# [SET PROBLEM]
Repeat every line from the line containing "How many distinct" to the end of the data, exactly. Leave the pictures out.

[Simple shape dataset records]
+---+

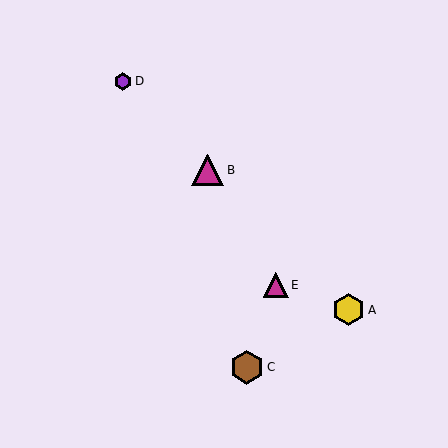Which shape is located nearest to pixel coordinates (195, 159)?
The magenta triangle (labeled B) at (208, 170) is nearest to that location.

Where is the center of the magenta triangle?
The center of the magenta triangle is at (276, 285).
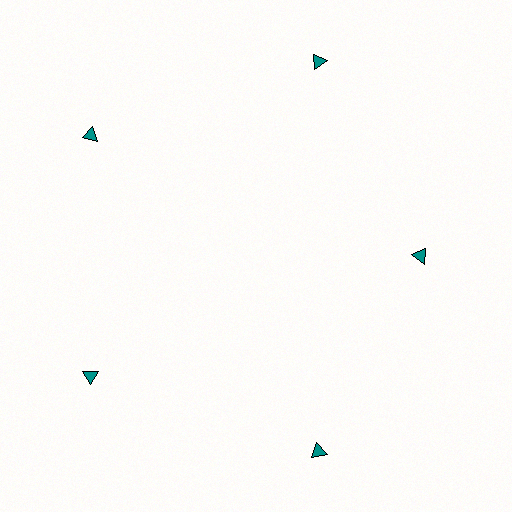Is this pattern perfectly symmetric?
No. The 5 teal triangles are arranged in a ring, but one element near the 3 o'clock position is pulled inward toward the center, breaking the 5-fold rotational symmetry.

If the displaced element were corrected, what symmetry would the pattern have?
It would have 5-fold rotational symmetry — the pattern would map onto itself every 72 degrees.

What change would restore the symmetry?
The symmetry would be restored by moving it outward, back onto the ring so that all 5 triangles sit at equal angles and equal distance from the center.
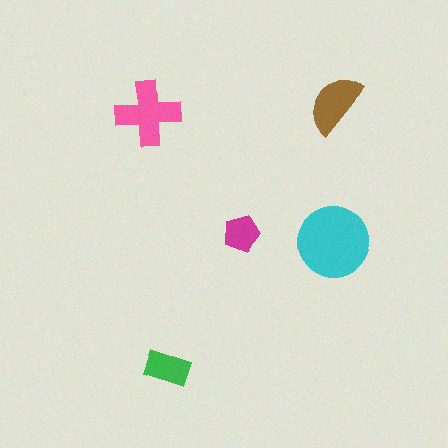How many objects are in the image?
There are 5 objects in the image.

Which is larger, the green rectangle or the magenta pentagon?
The green rectangle.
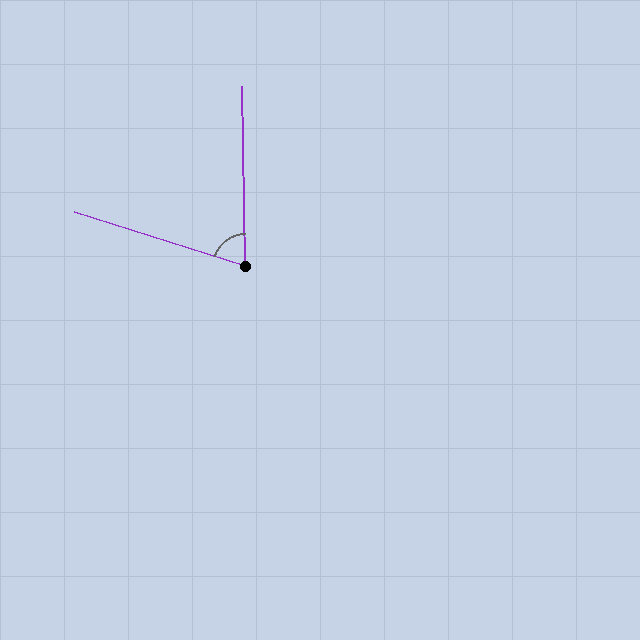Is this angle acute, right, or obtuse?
It is acute.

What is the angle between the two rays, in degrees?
Approximately 71 degrees.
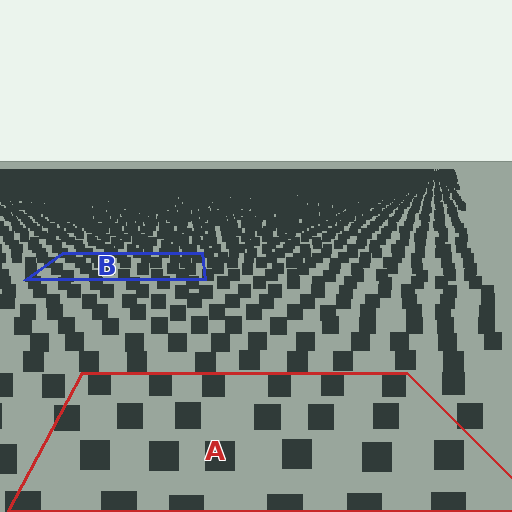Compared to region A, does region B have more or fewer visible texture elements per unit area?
Region B has more texture elements per unit area — they are packed more densely because it is farther away.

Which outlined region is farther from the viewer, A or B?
Region B is farther from the viewer — the texture elements inside it appear smaller and more densely packed.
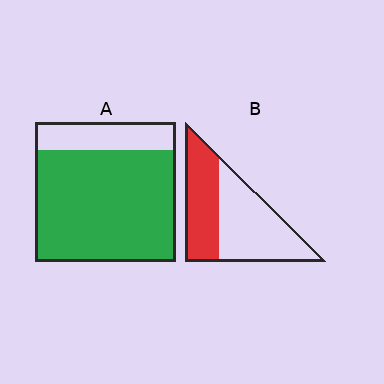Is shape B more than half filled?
No.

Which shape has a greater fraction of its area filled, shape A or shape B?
Shape A.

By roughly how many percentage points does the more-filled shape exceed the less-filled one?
By roughly 40 percentage points (A over B).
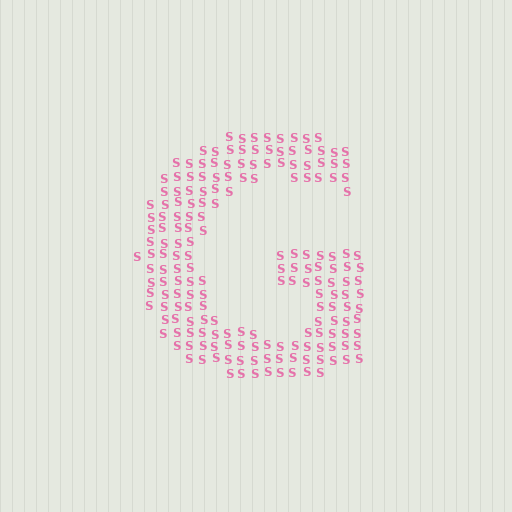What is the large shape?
The large shape is the letter G.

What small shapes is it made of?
It is made of small letter S's.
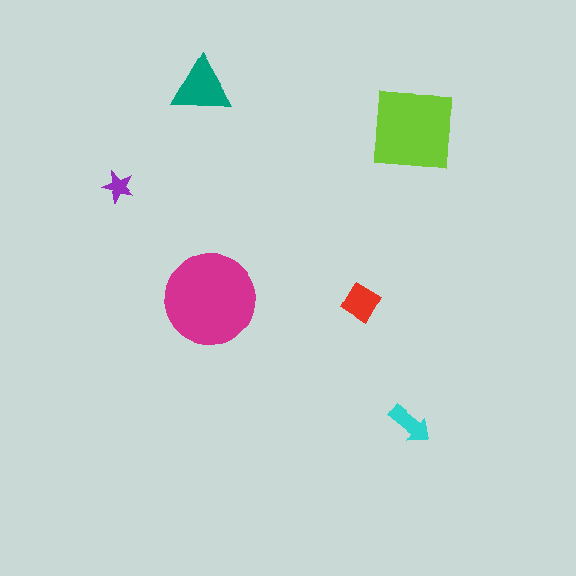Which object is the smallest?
The purple star.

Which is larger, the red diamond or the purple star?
The red diamond.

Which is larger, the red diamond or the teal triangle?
The teal triangle.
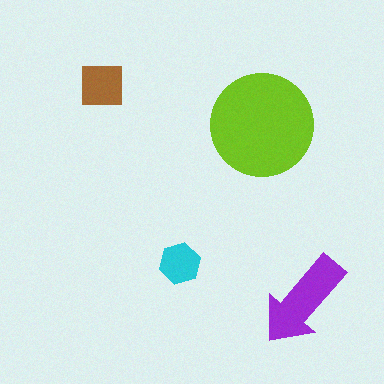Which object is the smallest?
The cyan hexagon.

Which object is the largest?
The lime circle.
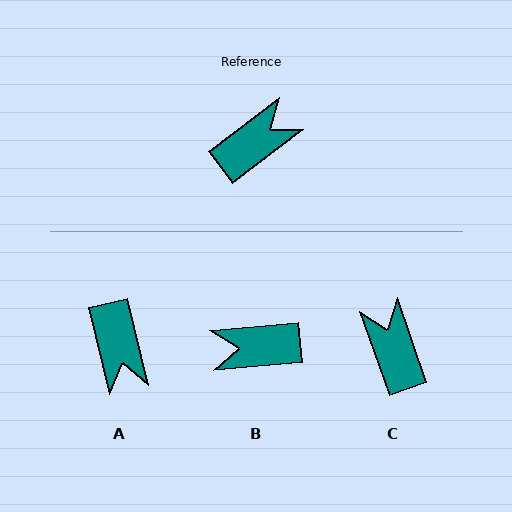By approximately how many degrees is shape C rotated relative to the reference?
Approximately 72 degrees counter-clockwise.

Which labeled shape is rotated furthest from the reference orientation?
B, about 148 degrees away.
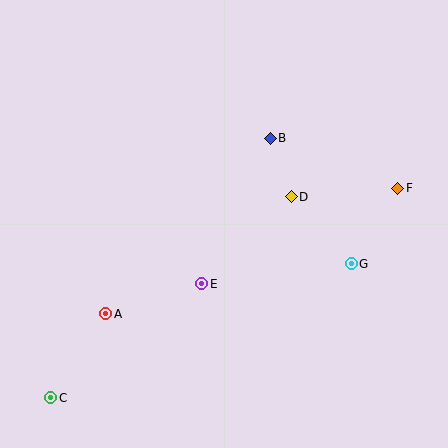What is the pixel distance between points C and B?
The distance between C and B is 340 pixels.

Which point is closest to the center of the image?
Point E at (202, 284) is closest to the center.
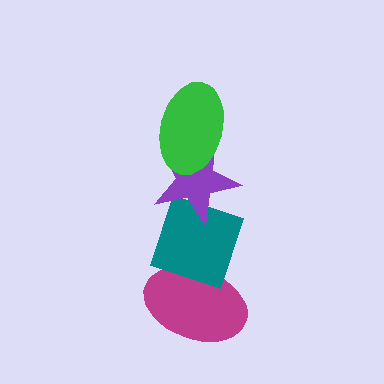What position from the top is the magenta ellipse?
The magenta ellipse is 4th from the top.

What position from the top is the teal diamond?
The teal diamond is 3rd from the top.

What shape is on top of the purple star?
The green ellipse is on top of the purple star.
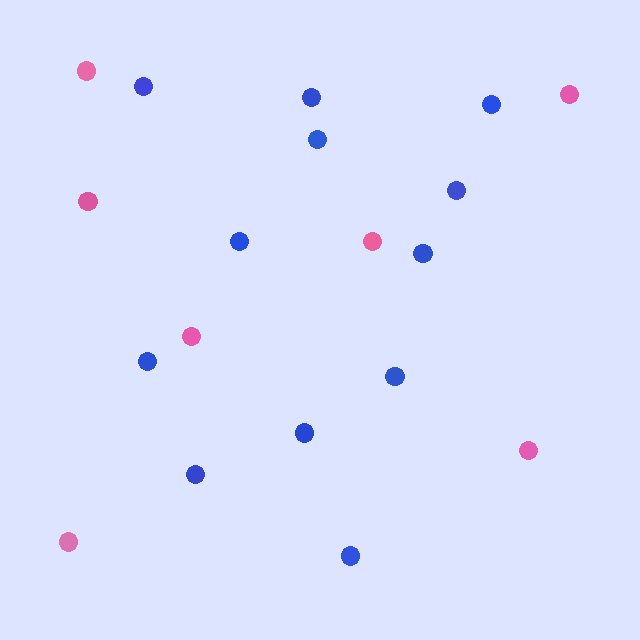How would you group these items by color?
There are 2 groups: one group of pink circles (7) and one group of blue circles (12).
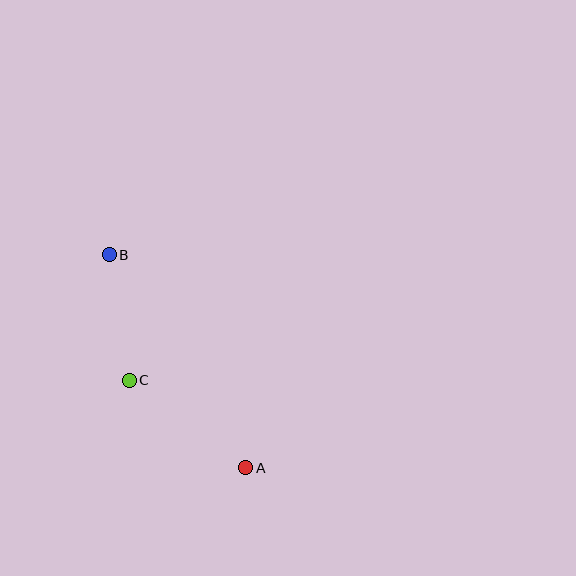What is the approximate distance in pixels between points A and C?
The distance between A and C is approximately 146 pixels.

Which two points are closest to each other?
Points B and C are closest to each other.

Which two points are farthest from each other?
Points A and B are farthest from each other.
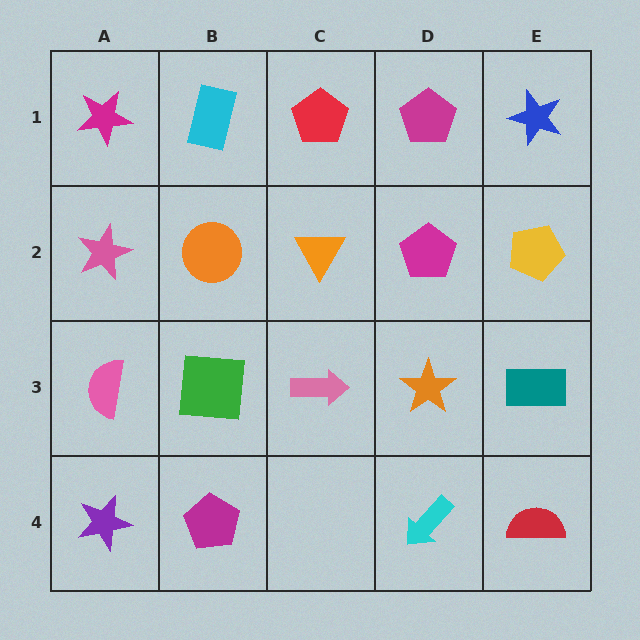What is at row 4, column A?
A purple star.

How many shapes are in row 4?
4 shapes.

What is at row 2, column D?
A magenta pentagon.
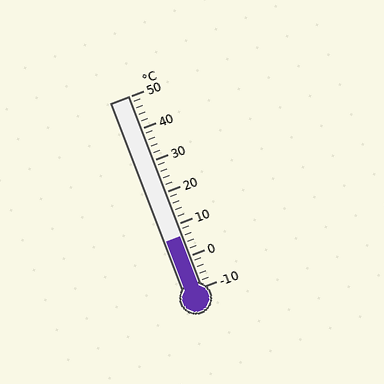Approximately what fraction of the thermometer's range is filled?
The thermometer is filled to approximately 25% of its range.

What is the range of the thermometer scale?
The thermometer scale ranges from -10°C to 50°C.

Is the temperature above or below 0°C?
The temperature is above 0°C.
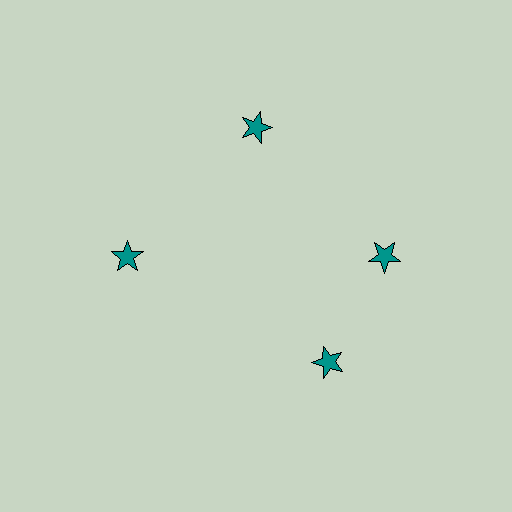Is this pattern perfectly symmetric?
No. The 4 teal stars are arranged in a ring, but one element near the 6 o'clock position is rotated out of alignment along the ring, breaking the 4-fold rotational symmetry.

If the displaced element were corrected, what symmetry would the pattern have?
It would have 4-fold rotational symmetry — the pattern would map onto itself every 90 degrees.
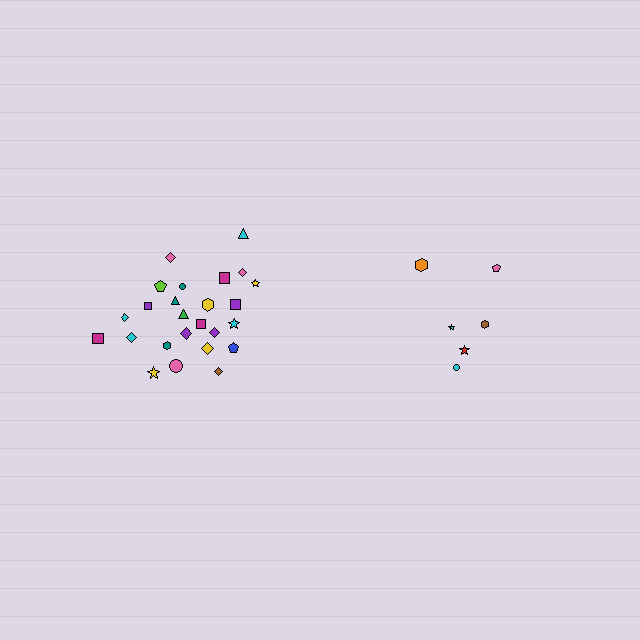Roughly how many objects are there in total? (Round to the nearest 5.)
Roughly 30 objects in total.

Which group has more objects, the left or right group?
The left group.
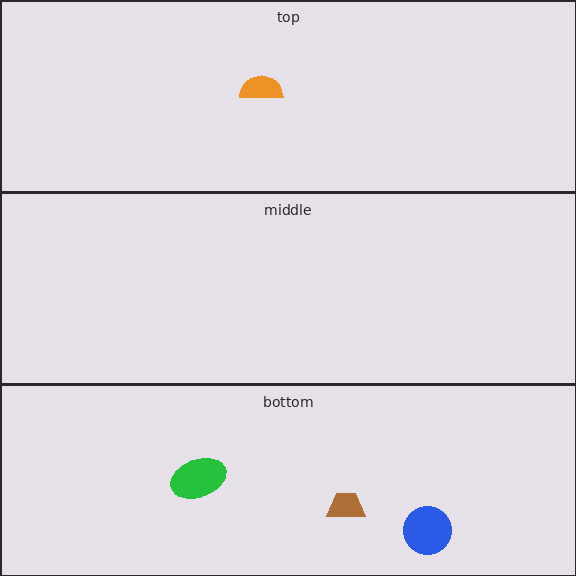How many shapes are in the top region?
1.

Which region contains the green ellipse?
The bottom region.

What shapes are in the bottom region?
The green ellipse, the brown trapezoid, the blue circle.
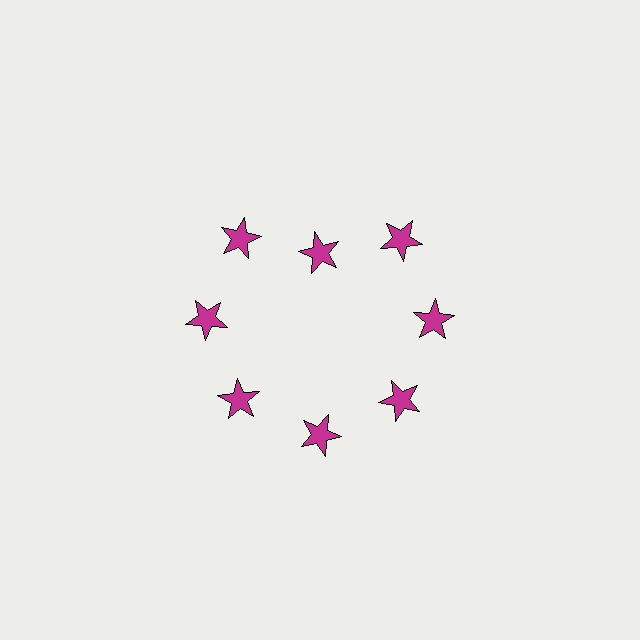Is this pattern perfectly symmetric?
No. The 8 magenta stars are arranged in a ring, but one element near the 12 o'clock position is pulled inward toward the center, breaking the 8-fold rotational symmetry.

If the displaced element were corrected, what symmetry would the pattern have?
It would have 8-fold rotational symmetry — the pattern would map onto itself every 45 degrees.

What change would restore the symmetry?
The symmetry would be restored by moving it outward, back onto the ring so that all 8 stars sit at equal angles and equal distance from the center.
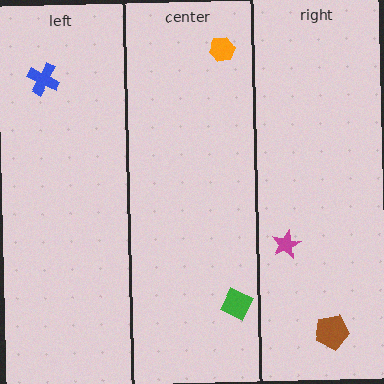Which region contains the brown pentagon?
The right region.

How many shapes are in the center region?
2.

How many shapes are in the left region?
1.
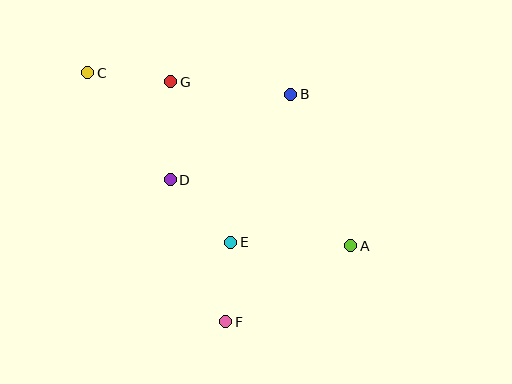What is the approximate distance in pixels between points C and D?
The distance between C and D is approximately 135 pixels.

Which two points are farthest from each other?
Points A and C are farthest from each other.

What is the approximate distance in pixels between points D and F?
The distance between D and F is approximately 153 pixels.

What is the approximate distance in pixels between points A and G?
The distance between A and G is approximately 243 pixels.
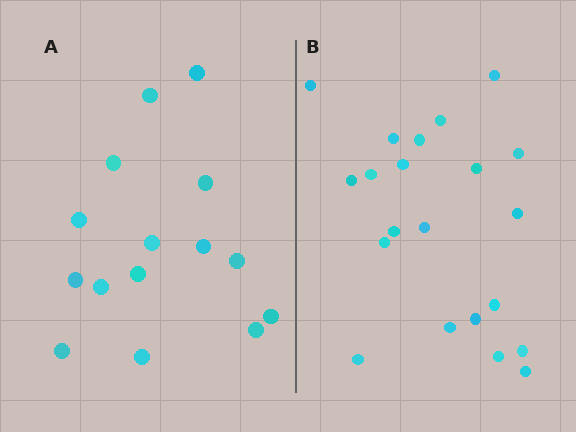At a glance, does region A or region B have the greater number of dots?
Region B (the right region) has more dots.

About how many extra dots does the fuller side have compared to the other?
Region B has about 6 more dots than region A.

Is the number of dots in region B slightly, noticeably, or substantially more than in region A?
Region B has noticeably more, but not dramatically so. The ratio is roughly 1.4 to 1.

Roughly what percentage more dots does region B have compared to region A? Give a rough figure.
About 40% more.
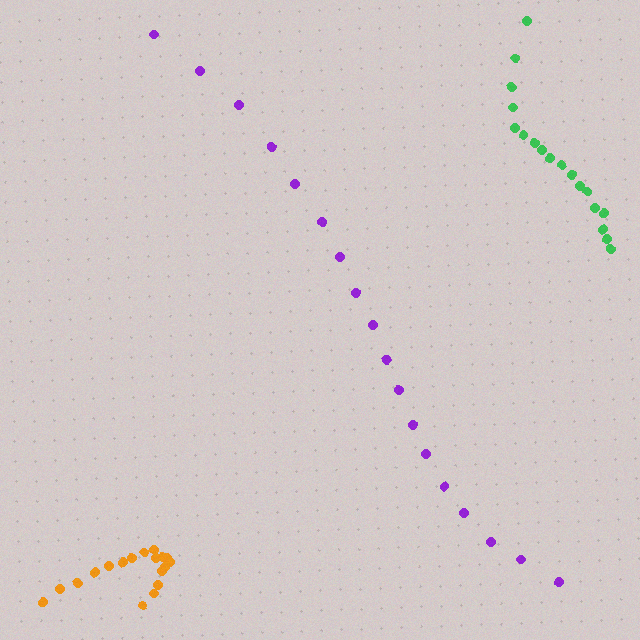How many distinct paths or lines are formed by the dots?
There are 3 distinct paths.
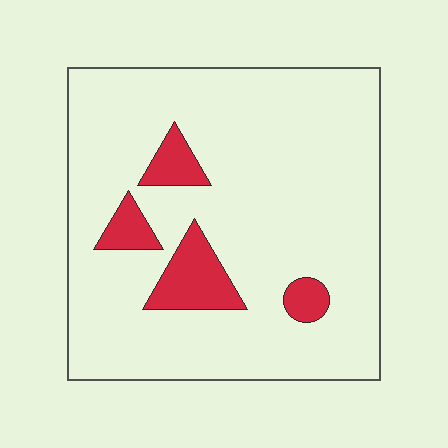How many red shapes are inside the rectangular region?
4.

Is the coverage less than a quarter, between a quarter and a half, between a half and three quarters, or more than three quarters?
Less than a quarter.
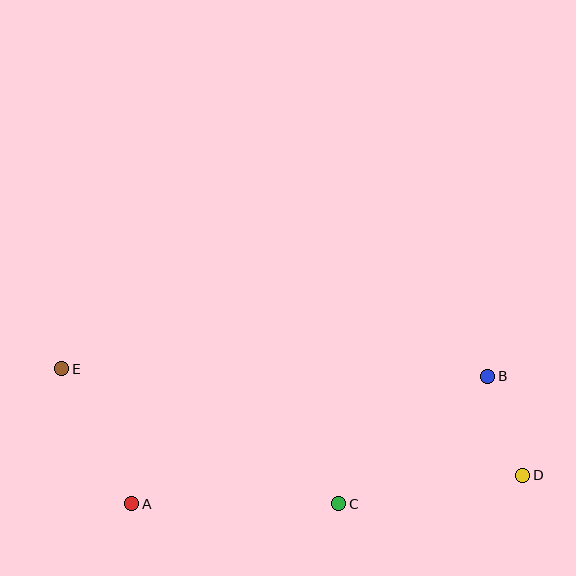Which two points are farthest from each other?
Points D and E are farthest from each other.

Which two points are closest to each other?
Points B and D are closest to each other.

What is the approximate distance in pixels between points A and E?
The distance between A and E is approximately 152 pixels.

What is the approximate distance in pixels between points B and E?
The distance between B and E is approximately 426 pixels.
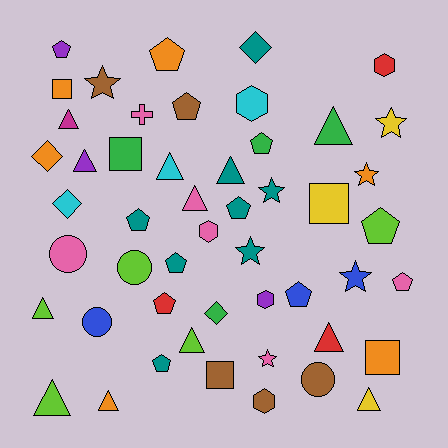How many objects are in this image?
There are 50 objects.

+---+

# [RESULT BELOW]
How many distinct paths or lines are formed by the dots?
There are 3 distinct paths.
How many red shapes are inside the rectangular region?
4.

Is the coverage less than a quarter, between a quarter and a half, between a half and three quarters, or more than three quarters?
Less than a quarter.
Which two points are farthest from each other?
Points D and E are farthest from each other.

Which two points are closest to each other?
Points B and D are closest to each other.

What is the approximate distance in pixels between points A and E?
The distance between A and E is approximately 152 pixels.

What is the approximate distance in pixels between points B and E?
The distance between B and E is approximately 426 pixels.
How many objects are in this image?
There are 50 objects.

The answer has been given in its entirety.